[Extracted data entries]
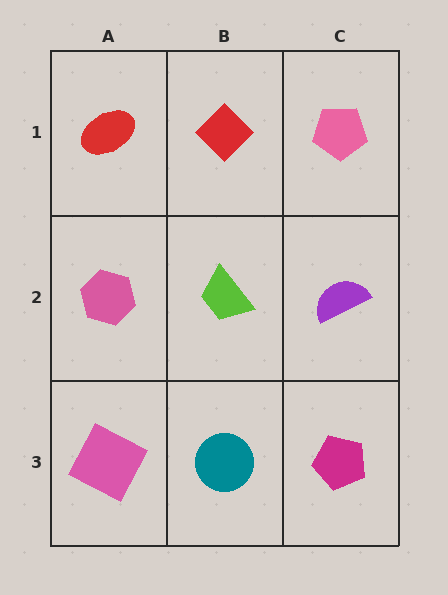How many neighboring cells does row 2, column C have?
3.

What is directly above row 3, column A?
A pink hexagon.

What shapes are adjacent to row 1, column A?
A pink hexagon (row 2, column A), a red diamond (row 1, column B).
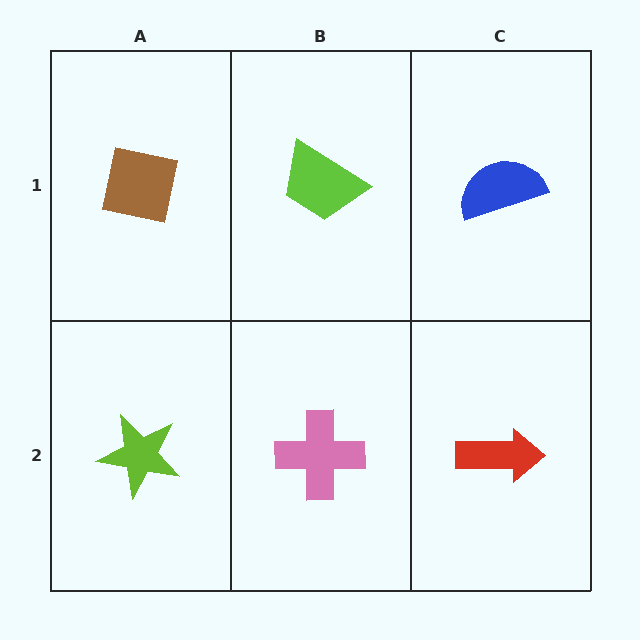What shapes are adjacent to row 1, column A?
A lime star (row 2, column A), a lime trapezoid (row 1, column B).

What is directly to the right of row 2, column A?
A pink cross.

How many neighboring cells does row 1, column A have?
2.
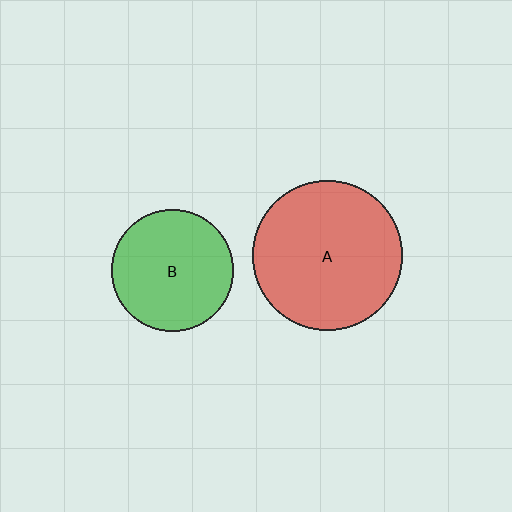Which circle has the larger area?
Circle A (red).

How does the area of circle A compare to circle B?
Approximately 1.5 times.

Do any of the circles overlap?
No, none of the circles overlap.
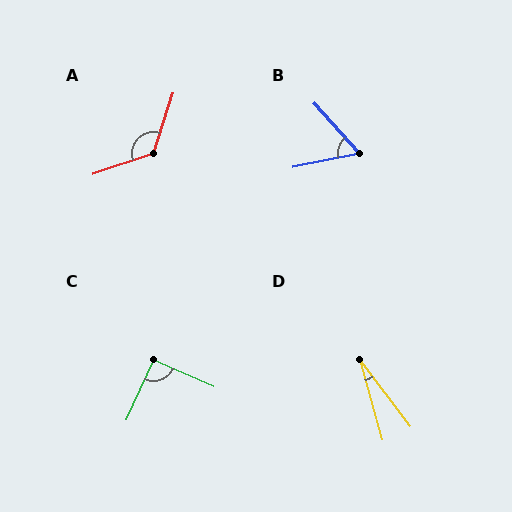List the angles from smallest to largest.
D (22°), B (59°), C (91°), A (126°).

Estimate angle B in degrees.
Approximately 59 degrees.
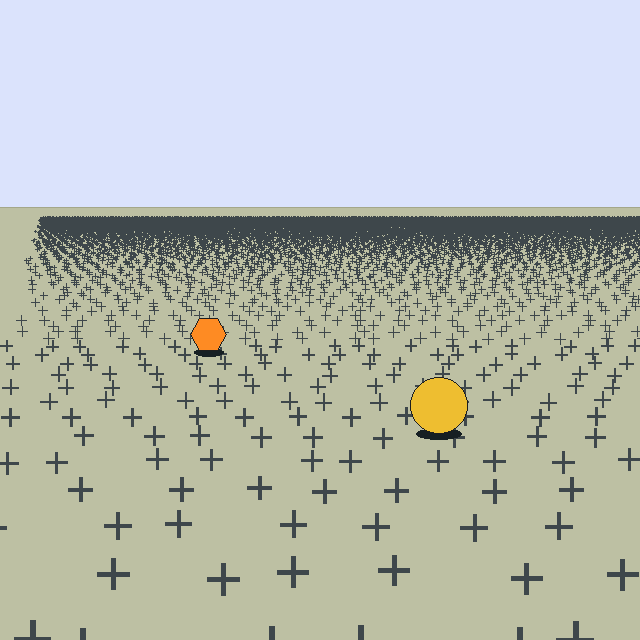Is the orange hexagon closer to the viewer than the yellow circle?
No. The yellow circle is closer — you can tell from the texture gradient: the ground texture is coarser near it.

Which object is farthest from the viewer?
The orange hexagon is farthest from the viewer. It appears smaller and the ground texture around it is denser.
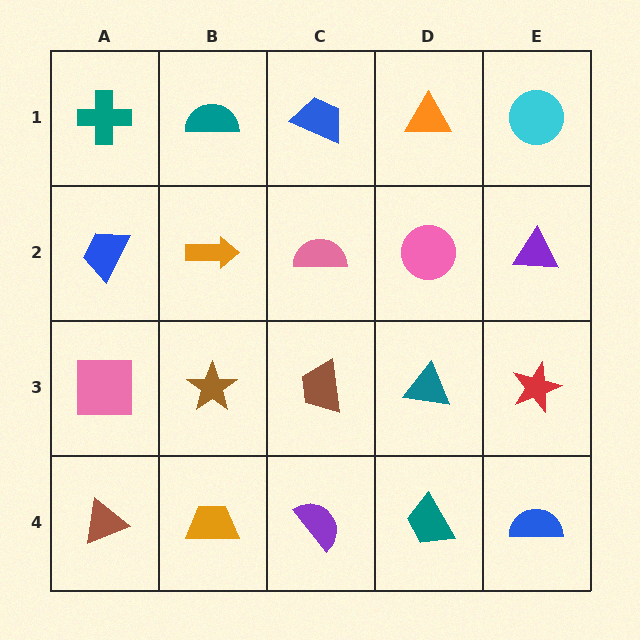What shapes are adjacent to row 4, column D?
A teal triangle (row 3, column D), a purple semicircle (row 4, column C), a blue semicircle (row 4, column E).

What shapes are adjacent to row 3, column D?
A pink circle (row 2, column D), a teal trapezoid (row 4, column D), a brown trapezoid (row 3, column C), a red star (row 3, column E).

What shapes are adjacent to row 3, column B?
An orange arrow (row 2, column B), an orange trapezoid (row 4, column B), a pink square (row 3, column A), a brown trapezoid (row 3, column C).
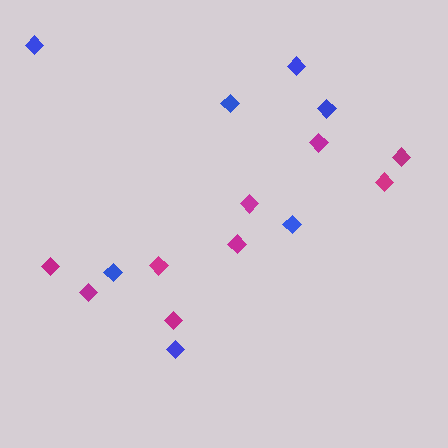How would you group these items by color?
There are 2 groups: one group of magenta diamonds (9) and one group of blue diamonds (7).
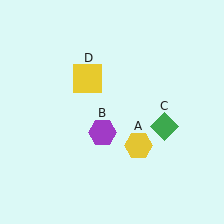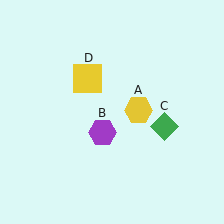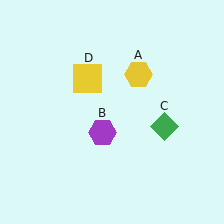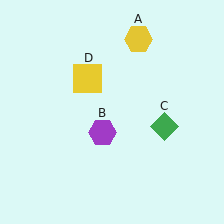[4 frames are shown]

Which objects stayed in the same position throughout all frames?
Purple hexagon (object B) and green diamond (object C) and yellow square (object D) remained stationary.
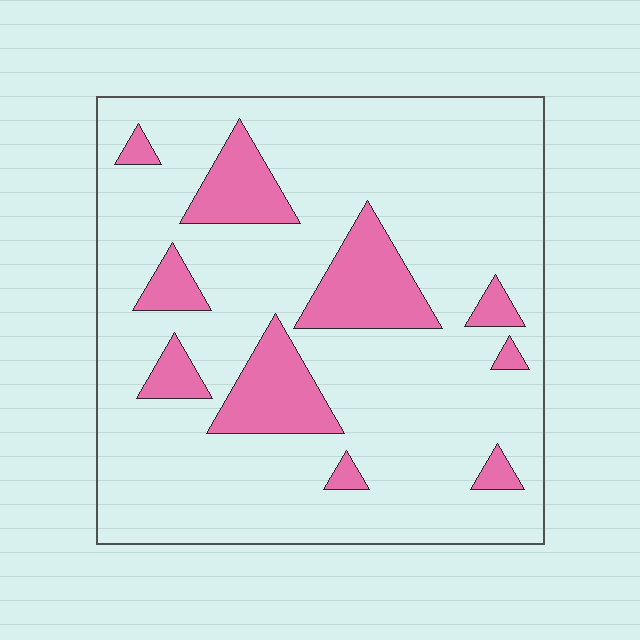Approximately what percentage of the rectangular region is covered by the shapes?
Approximately 20%.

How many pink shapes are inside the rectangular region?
10.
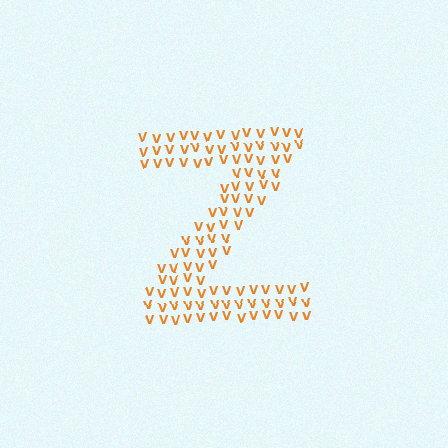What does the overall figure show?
The overall figure shows the letter Z.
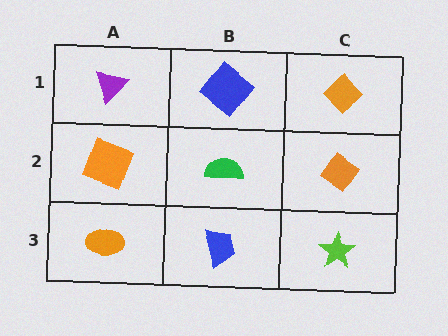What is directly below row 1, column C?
An orange diamond.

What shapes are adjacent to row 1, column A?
An orange square (row 2, column A), a blue diamond (row 1, column B).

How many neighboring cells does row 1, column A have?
2.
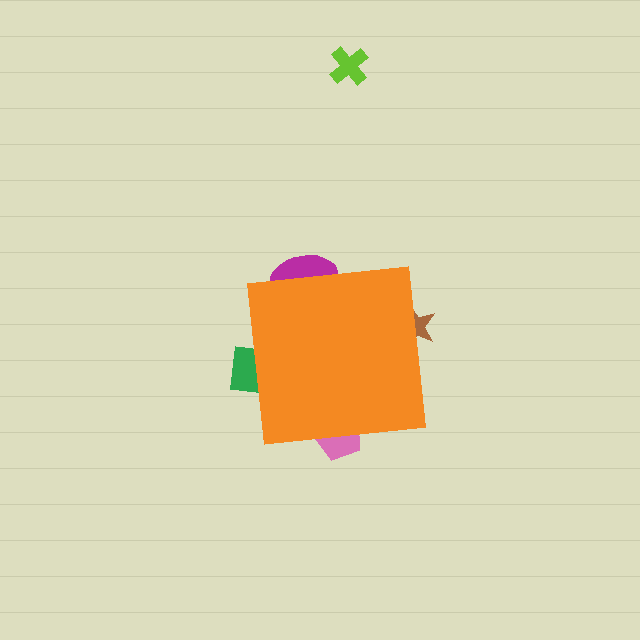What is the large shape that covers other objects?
An orange square.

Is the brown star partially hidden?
Yes, the brown star is partially hidden behind the orange square.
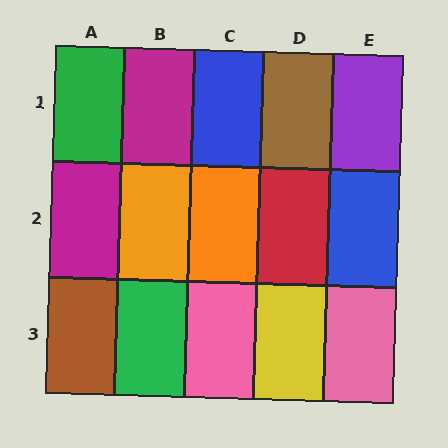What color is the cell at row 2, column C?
Orange.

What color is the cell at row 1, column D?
Brown.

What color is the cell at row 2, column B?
Orange.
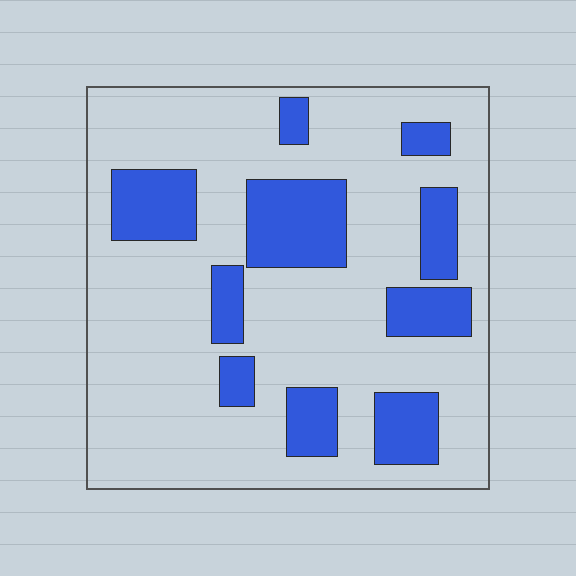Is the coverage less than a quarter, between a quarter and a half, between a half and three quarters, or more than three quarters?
Less than a quarter.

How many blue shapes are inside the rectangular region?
10.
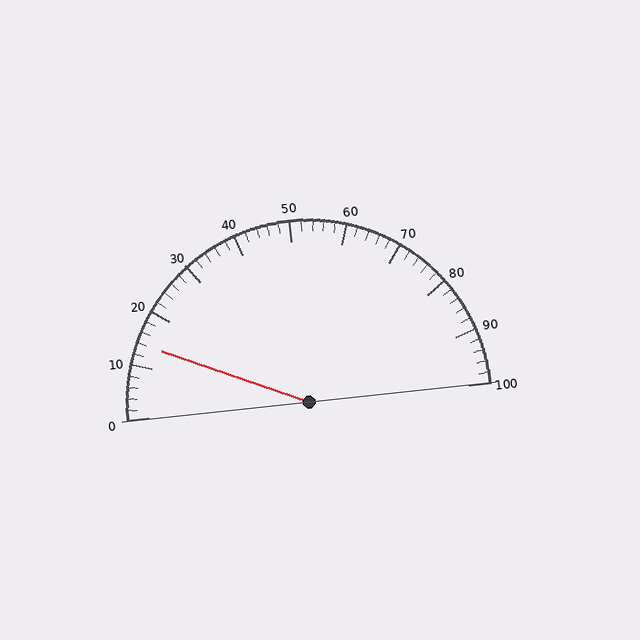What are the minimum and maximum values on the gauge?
The gauge ranges from 0 to 100.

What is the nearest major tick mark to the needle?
The nearest major tick mark is 10.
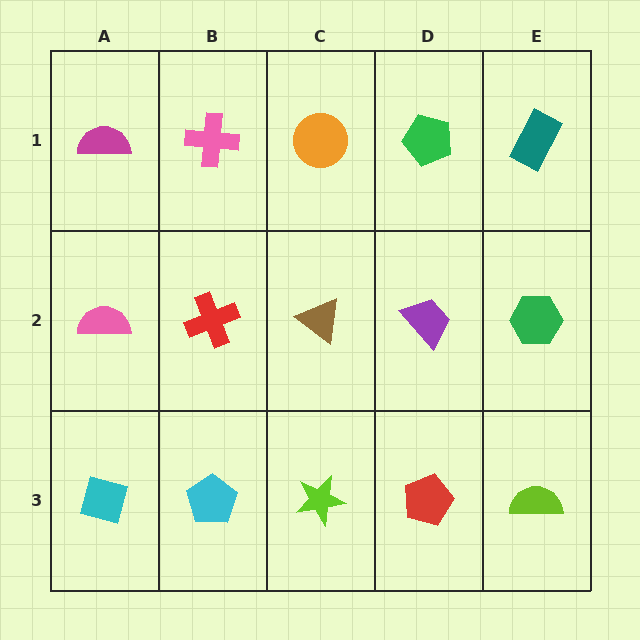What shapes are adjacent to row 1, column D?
A purple trapezoid (row 2, column D), an orange circle (row 1, column C), a teal rectangle (row 1, column E).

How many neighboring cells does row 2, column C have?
4.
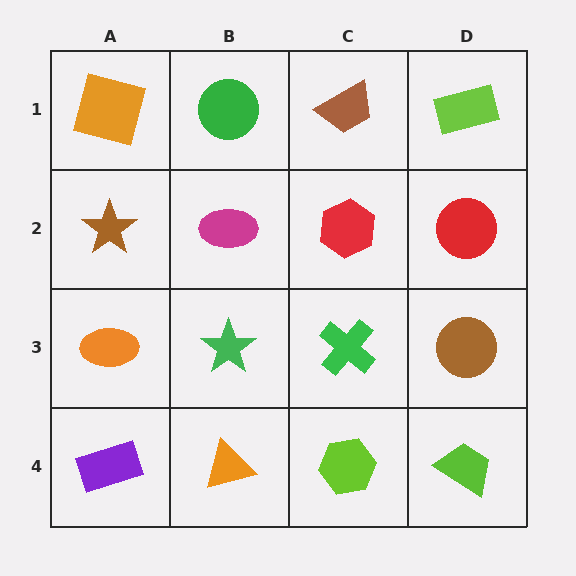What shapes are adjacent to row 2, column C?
A brown trapezoid (row 1, column C), a green cross (row 3, column C), a magenta ellipse (row 2, column B), a red circle (row 2, column D).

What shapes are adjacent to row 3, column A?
A brown star (row 2, column A), a purple rectangle (row 4, column A), a green star (row 3, column B).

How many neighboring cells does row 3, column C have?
4.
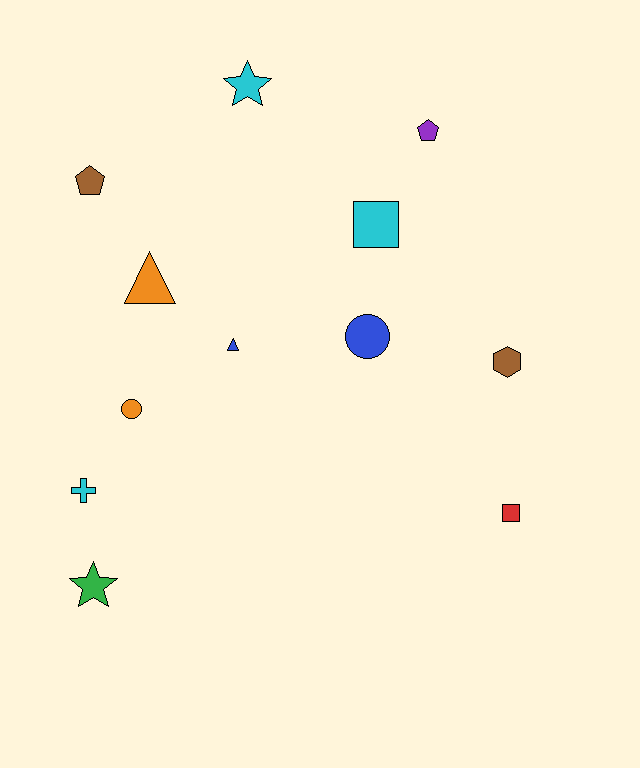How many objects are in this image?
There are 12 objects.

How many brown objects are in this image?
There are 2 brown objects.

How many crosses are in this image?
There is 1 cross.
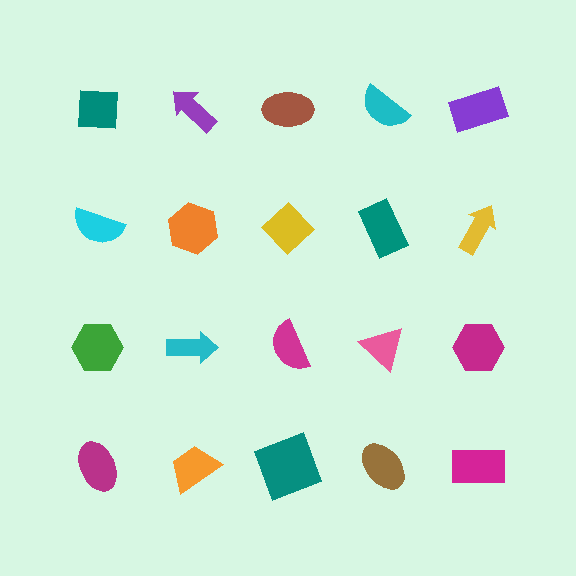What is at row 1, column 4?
A cyan semicircle.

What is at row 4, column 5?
A magenta rectangle.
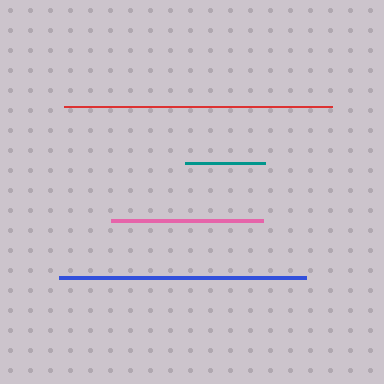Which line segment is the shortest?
The teal line is the shortest at approximately 80 pixels.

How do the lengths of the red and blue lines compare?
The red and blue lines are approximately the same length.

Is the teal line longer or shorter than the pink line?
The pink line is longer than the teal line.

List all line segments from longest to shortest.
From longest to shortest: red and blue (about equal), pink, teal.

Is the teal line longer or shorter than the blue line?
The blue line is longer than the teal line.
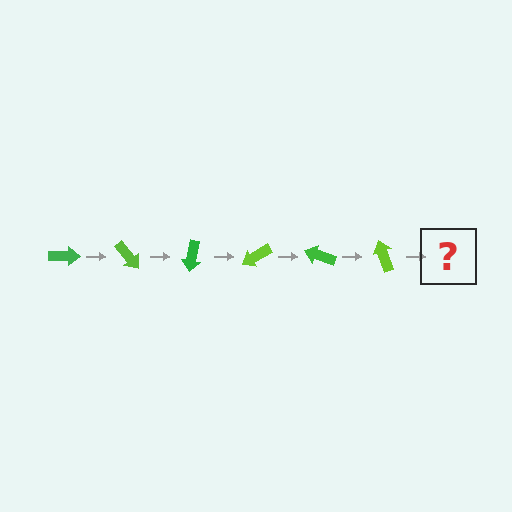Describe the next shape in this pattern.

TASK BRIEF:
Return each line above word for word. Skip the pictures.

FINISHED EXERCISE:
How many neighboring cells does row 2, column C have?
3.

What is directly above row 3, column A?
A pink hexagon.

What shapes are adjacent to row 1, column A?
A pink hexagon (row 2, column A), a red diamond (row 1, column B).
What shapes are adjacent to row 1, column A?
A lime star (row 2, column A), a lime trapezoid (row 1, column B).

What is directly to the right of row 2, column A?
A pink cross.

How many neighboring cells does row 1, column A have?
2.
Which circle has the larger area?
Circle A (red).

How does the area of circle A compare to circle B?
Approximately 1.5 times.

Do any of the circles overlap?
No, none of the circles overlap.
List the angles from smallest to largest.
D (22°), B (59°), C (91°), A (126°).

Estimate angle B in degrees.
Approximately 59 degrees.
Is the orange hexagon closer to the viewer than the yellow circle?
No. The yellow circle is closer — you can tell from the texture gradient: the ground texture is coarser near it.

Which object is farthest from the viewer?
The orange hexagon is farthest from the viewer. It appears smaller and the ground texture around it is denser.
What shapes are adjacent to row 4, column D?
A teal triangle (row 3, column D), a purple semicircle (row 4, column C), a blue semicircle (row 4, column E).

What shapes are adjacent to row 3, column D?
A pink circle (row 2, column D), a teal trapezoid (row 4, column D), a brown trapezoid (row 3, column C), a red star (row 3, column E).

What shapes are adjacent to row 3, column B?
An orange arrow (row 2, column B), an orange trapezoid (row 4, column B), a pink square (row 3, column A), a brown trapezoid (row 3, column C).
How would you group these items by color?
There are 2 groups: one group of magenta diamonds (9) and one group of blue diamonds (7).
[4 frames are shown]

Which objects stayed in the same position throughout all frames?
Purple hexagon (object B) and green diamond (object C) and yellow square (object D) remained stationary.
Approximately what percentage of the rectangular region is covered by the shapes?
Approximately 20%.

How many pink shapes are inside the rectangular region?
10.
What does the overall figure show?
The overall figure shows the letter Z.
What is directly below row 1, column C?
An orange diamond.

What shapes are adjacent to row 1, column A?
An orange square (row 2, column A), a blue diamond (row 1, column B).

How many neighboring cells does row 1, column A have?
2.
What is the large shape that covers other objects?
An orange square.

Is the brown star partially hidden?
Yes, the brown star is partially hidden behind the orange square.
What color is the cell at row 2, column C?
Orange.

What color is the cell at row 1, column D?
Brown.

What color is the cell at row 2, column B?
Orange.
Is the coverage less than a quarter, between a quarter and a half, between a half and three quarters, or more than three quarters?
Less than a quarter.

How many blue shapes are inside the rectangular region?
10.
What are the minimum and maximum values on the gauge?
The gauge ranges from 0 to 100.

What is the nearest major tick mark to the needle?
The nearest major tick mark is 10.
What shapes are adjacent to row 1, column D?
A purple trapezoid (row 2, column D), an orange circle (row 1, column C), a teal rectangle (row 1, column E).

How many neighboring cells does row 2, column C have?
4.
What shapes are adjacent to row 2, column C?
A brown trapezoid (row 1, column C), a green cross (row 3, column C), a magenta ellipse (row 2, column B), a red circle (row 2, column D).

What shapes are adjacent to row 3, column A?
A brown star (row 2, column A), a purple rectangle (row 4, column A), a green star (row 3, column B).

How many neighboring cells does row 3, column C have?
4.
How many objects are in this image?
There are 12 objects.

How many brown objects are in this image?
There are 2 brown objects.

How many crosses are in this image?
There is 1 cross.
What is at row 1, column 4?
A cyan semicircle.

What is at row 4, column 5?
A magenta rectangle.
Which line segment is the shortest?
The teal line is the shortest at approximately 80 pixels.

How do the lengths of the red and blue lines compare?
The red and blue lines are approximately the same length.

Is the teal line longer or shorter than the pink line?
The pink line is longer than the teal line.

List all line segments from longest to shortest.
From longest to shortest: red and blue (about equal), pink, teal.

Is the teal line longer or shorter than the blue line?
The blue line is longer than the teal line.
Describe the next shape in this pattern.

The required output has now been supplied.